== Data extract ==
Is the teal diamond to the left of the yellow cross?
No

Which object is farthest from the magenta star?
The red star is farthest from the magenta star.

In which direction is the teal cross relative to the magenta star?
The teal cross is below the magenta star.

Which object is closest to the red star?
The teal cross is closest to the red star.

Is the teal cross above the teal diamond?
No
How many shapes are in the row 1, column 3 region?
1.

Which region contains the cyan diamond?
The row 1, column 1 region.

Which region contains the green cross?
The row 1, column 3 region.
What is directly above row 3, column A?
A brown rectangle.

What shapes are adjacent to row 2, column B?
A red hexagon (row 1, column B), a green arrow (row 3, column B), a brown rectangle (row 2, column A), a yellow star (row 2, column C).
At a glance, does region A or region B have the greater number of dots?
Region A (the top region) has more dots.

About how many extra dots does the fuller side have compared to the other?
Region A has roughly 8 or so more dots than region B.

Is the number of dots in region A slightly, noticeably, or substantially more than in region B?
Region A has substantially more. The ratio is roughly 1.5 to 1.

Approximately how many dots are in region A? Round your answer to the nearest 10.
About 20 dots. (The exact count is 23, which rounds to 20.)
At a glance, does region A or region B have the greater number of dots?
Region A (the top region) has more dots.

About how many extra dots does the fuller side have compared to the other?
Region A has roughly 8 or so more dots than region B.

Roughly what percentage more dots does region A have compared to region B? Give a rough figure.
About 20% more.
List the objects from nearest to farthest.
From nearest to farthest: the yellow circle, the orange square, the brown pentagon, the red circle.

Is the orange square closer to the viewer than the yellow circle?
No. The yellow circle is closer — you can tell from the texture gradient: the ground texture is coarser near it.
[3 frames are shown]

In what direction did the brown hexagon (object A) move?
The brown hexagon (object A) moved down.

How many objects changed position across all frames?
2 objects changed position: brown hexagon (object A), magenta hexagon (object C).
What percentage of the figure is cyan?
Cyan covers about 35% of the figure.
===
== Data extract ==
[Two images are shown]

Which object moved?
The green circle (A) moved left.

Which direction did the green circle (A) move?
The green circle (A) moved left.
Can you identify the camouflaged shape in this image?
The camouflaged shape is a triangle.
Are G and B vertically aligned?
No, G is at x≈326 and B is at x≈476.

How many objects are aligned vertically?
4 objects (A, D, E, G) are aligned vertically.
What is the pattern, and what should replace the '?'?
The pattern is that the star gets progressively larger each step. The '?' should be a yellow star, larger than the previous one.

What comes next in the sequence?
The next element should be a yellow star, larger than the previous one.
===
== Data extract ==
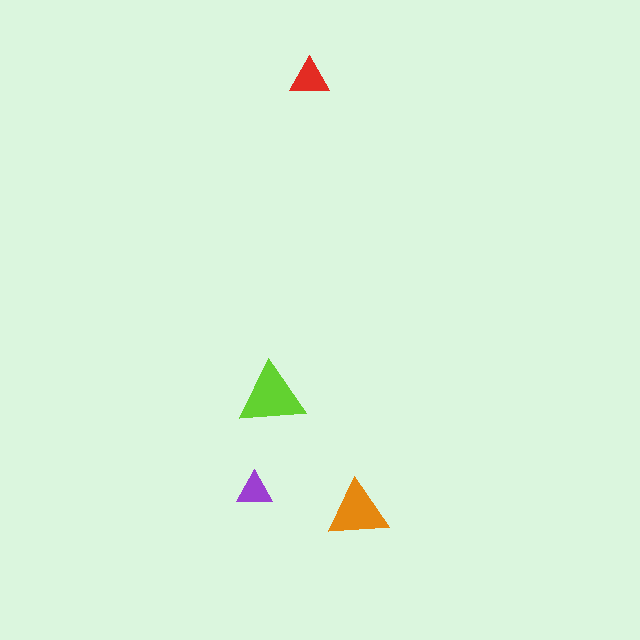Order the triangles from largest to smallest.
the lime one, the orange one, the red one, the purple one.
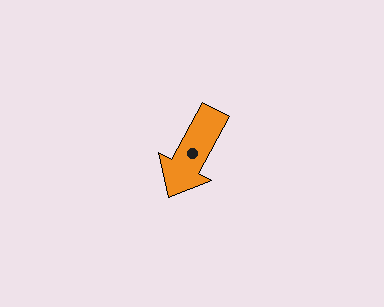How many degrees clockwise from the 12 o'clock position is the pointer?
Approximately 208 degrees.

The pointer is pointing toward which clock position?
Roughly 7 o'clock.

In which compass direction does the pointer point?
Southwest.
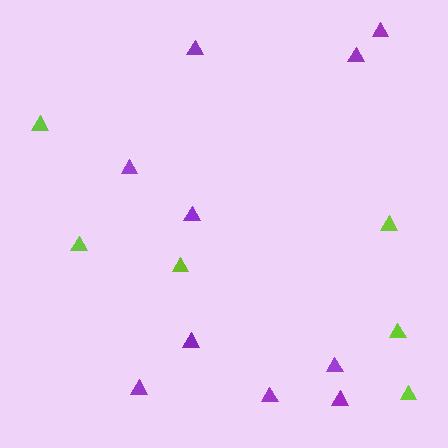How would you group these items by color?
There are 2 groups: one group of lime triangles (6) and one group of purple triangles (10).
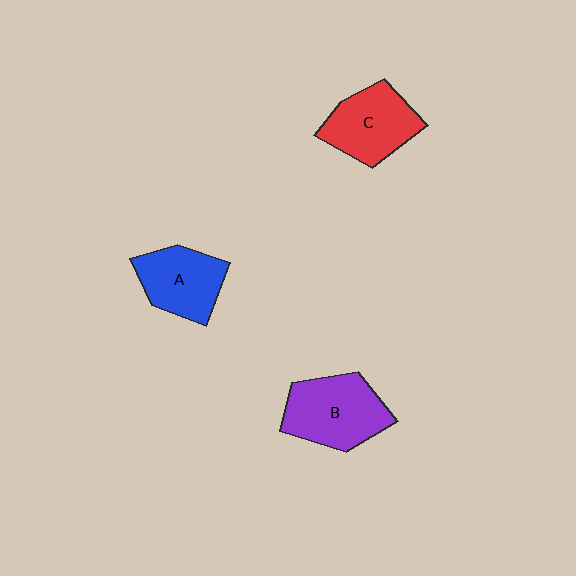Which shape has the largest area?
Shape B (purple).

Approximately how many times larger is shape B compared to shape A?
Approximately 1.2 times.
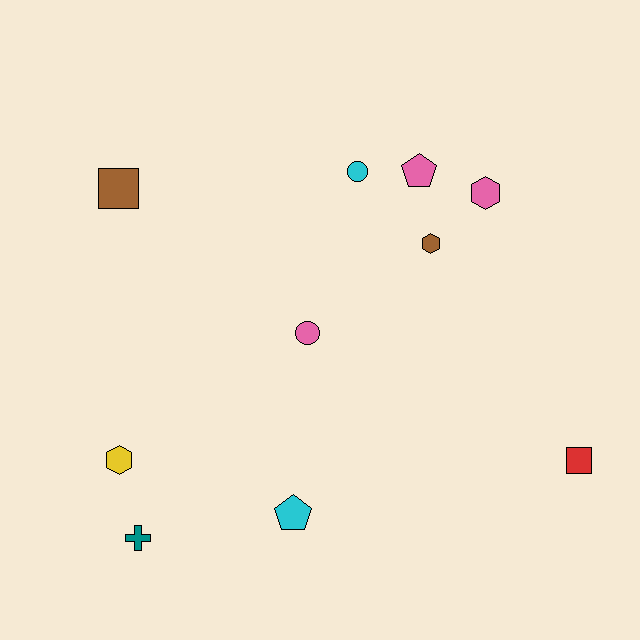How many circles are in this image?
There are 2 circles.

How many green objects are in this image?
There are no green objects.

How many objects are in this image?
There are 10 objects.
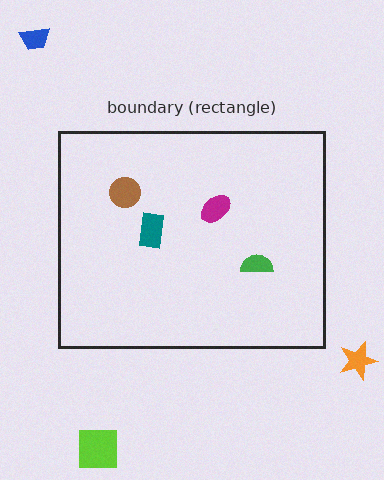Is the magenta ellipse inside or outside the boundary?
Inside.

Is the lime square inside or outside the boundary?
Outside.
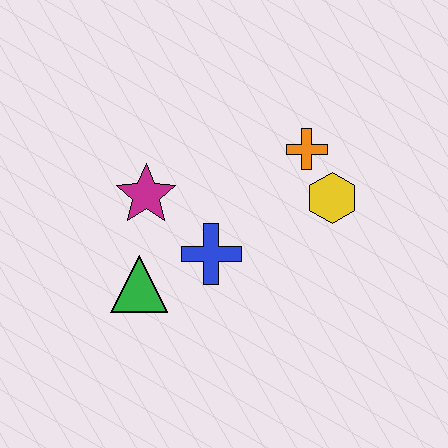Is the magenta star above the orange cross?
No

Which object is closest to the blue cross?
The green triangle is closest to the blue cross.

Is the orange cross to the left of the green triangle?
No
===
What is needed:
Copy out each line of the data where the string "shown" appears.

Solution to this problem:
[3 frames are shown]
[Two images are shown]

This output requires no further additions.